**Data to process:**
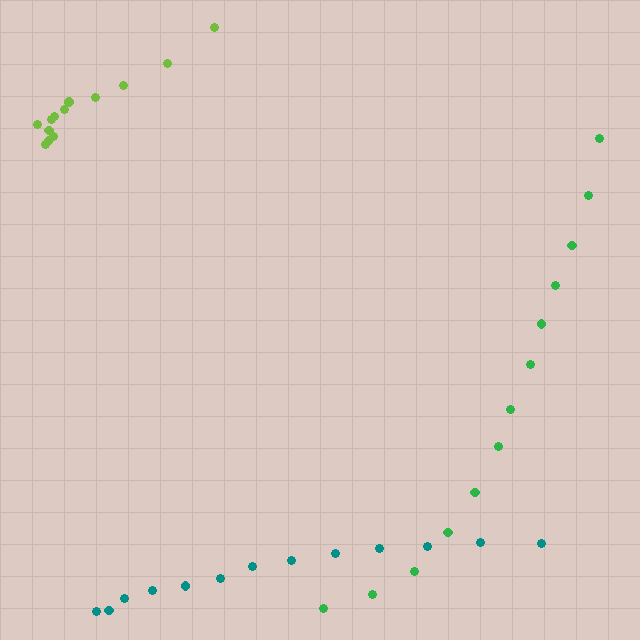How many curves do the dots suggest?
There are 3 distinct paths.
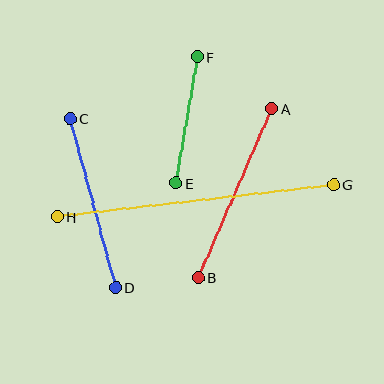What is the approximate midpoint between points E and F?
The midpoint is at approximately (187, 120) pixels.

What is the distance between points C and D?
The distance is approximately 175 pixels.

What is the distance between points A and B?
The distance is approximately 184 pixels.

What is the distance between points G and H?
The distance is approximately 279 pixels.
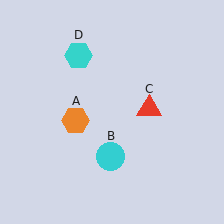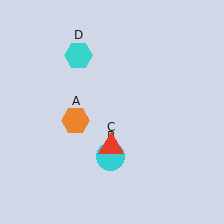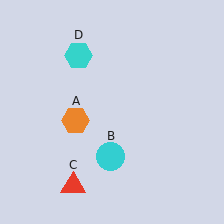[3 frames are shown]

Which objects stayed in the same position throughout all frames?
Orange hexagon (object A) and cyan circle (object B) and cyan hexagon (object D) remained stationary.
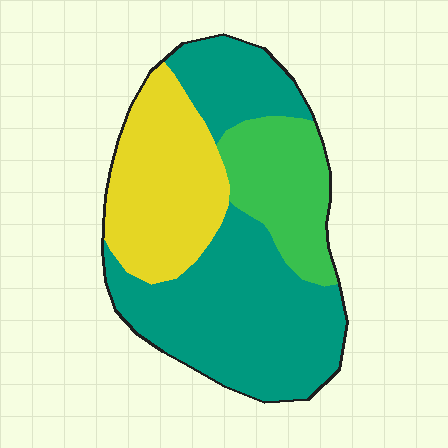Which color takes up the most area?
Teal, at roughly 55%.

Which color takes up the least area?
Green, at roughly 20%.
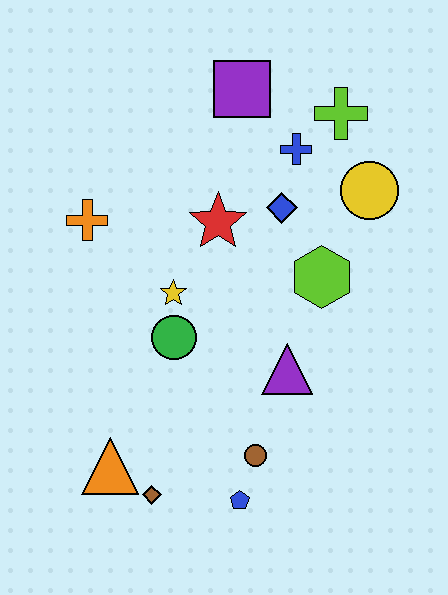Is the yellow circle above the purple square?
No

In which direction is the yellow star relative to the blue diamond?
The yellow star is to the left of the blue diamond.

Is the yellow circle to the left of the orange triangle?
No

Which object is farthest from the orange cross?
The blue pentagon is farthest from the orange cross.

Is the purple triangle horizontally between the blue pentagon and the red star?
No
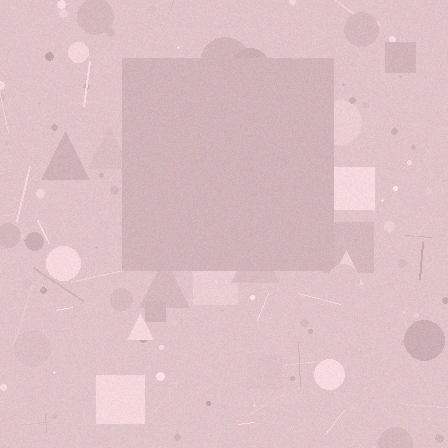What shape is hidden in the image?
A square is hidden in the image.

**Written problem:** Transcribe the whole listing exactly. Pictures are excluded.

**Response to the task:**
How many curves do the dots suggest?
There are 3 distinct paths.
What is the approximate midpoint between points E and F?
The midpoint is at approximately (187, 120) pixels.

What is the distance between points C and D?
The distance is approximately 175 pixels.

What is the distance between points A and B?
The distance is approximately 184 pixels.

What is the distance between points G and H?
The distance is approximately 279 pixels.
[3 frames are shown]

Which objects stayed in the same position throughout all frames?
Orange hexagon (object A) and cyan circle (object B) and cyan hexagon (object D) remained stationary.
Which color takes up the most area?
Teal, at roughly 55%.

Which color takes up the least area?
Green, at roughly 20%.
Is the yellow circle above the purple square?
No

In which direction is the yellow star relative to the blue diamond?
The yellow star is to the left of the blue diamond.

Is the yellow circle to the left of the orange triangle?
No

Which object is farthest from the orange cross?
The blue pentagon is farthest from the orange cross.

Is the purple triangle horizontally between the blue pentagon and the red star?
No
What shape is hidden in the image?
A square is hidden in the image.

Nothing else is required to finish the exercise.